## Written request
Locate "What is the" in the listing below, then output the line holding it and every line after it, exactly and with nothing else.

## The records
━━━━
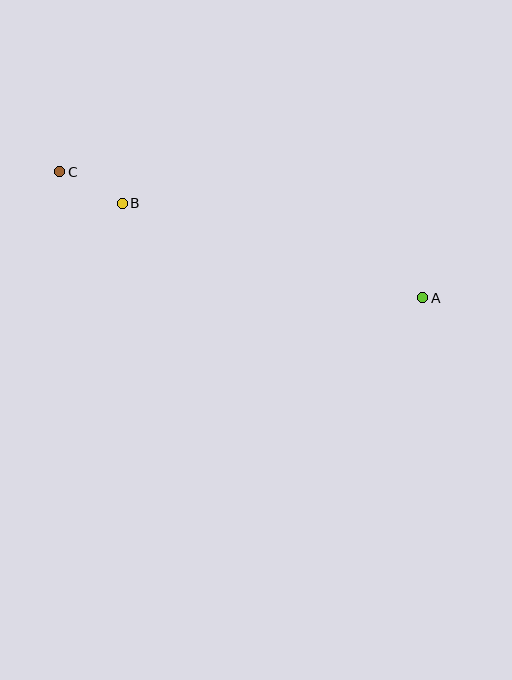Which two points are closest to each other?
Points B and C are closest to each other.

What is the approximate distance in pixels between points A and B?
The distance between A and B is approximately 315 pixels.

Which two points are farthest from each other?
Points A and C are farthest from each other.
━━━━
## Task result
What is the approximate distance in pixels between points A and B?
The distance between A and B is approximately 315 pixels.

Which two points are farthest from each other?
Points A and C are farthest from each other.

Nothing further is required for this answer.